*What is expected*: Give every entry again, unchanged, and leave its images out.

[Geometry dataset question entries]
::::::::::
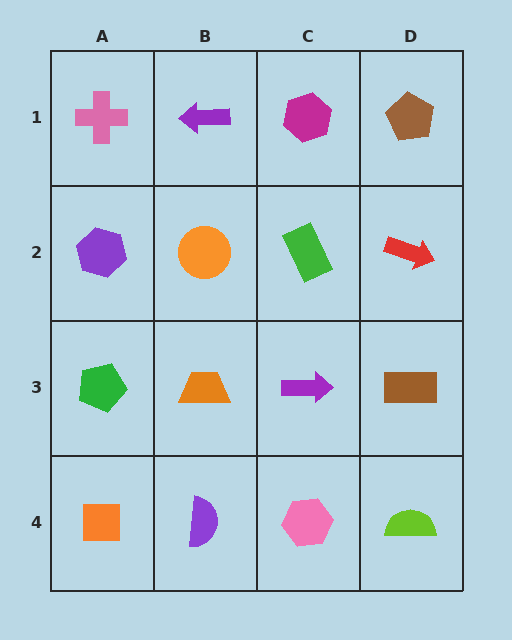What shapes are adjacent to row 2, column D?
A brown pentagon (row 1, column D), a brown rectangle (row 3, column D), a green rectangle (row 2, column C).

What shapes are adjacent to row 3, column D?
A red arrow (row 2, column D), a lime semicircle (row 4, column D), a purple arrow (row 3, column C).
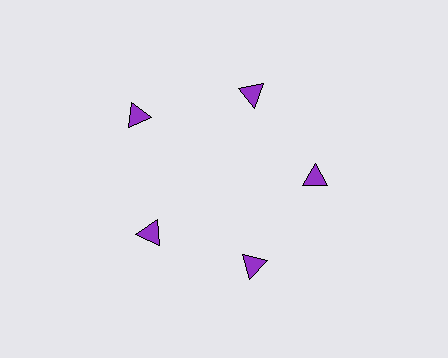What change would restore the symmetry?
The symmetry would be restored by moving it inward, back onto the ring so that all 5 triangles sit at equal angles and equal distance from the center.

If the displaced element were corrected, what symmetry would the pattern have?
It would have 5-fold rotational symmetry — the pattern would map onto itself every 72 degrees.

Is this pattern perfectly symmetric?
No. The 5 purple triangles are arranged in a ring, but one element near the 10 o'clock position is pushed outward from the center, breaking the 5-fold rotational symmetry.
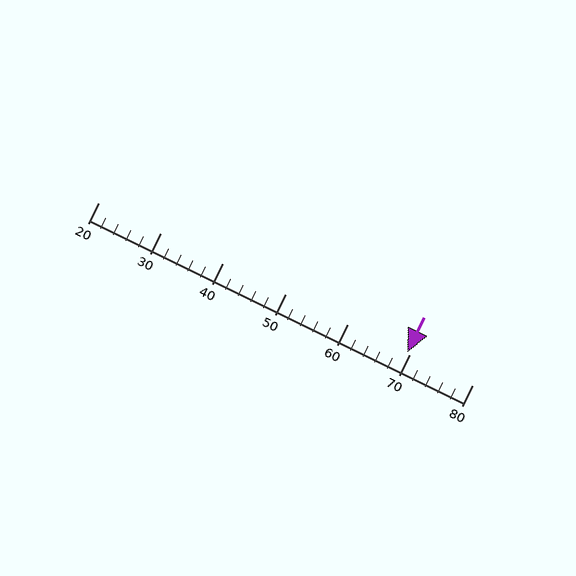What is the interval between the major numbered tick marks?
The major tick marks are spaced 10 units apart.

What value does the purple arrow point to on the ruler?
The purple arrow points to approximately 70.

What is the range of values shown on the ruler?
The ruler shows values from 20 to 80.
::::::::::
*In response*:
What shapes are adjacent to row 2, column D?
A brown pentagon (row 1, column D), a brown rectangle (row 3, column D), a green rectangle (row 2, column C).

What shapes are adjacent to row 3, column D?
A red arrow (row 2, column D), a lime semicircle (row 4, column D), a purple arrow (row 3, column C).
What change would restore the symmetry?
The symmetry would be restored by moving it inward, back onto the ring so that all 5 triangles sit at equal angles and equal distance from the center.

If the displaced element were corrected, what symmetry would the pattern have?
It would have 5-fold rotational symmetry — the pattern would map onto itself every 72 degrees.

Is this pattern perfectly symmetric?
No. The 5 purple triangles are arranged in a ring, but one element near the 10 o'clock position is pushed outward from the center, breaking the 5-fold rotational symmetry.
What is the interval between the major numbered tick marks?
The major tick marks are spaced 10 units apart.

What value does the purple arrow point to on the ruler?
The purple arrow points to approximately 70.

What is the range of values shown on the ruler?
The ruler shows values from 20 to 80.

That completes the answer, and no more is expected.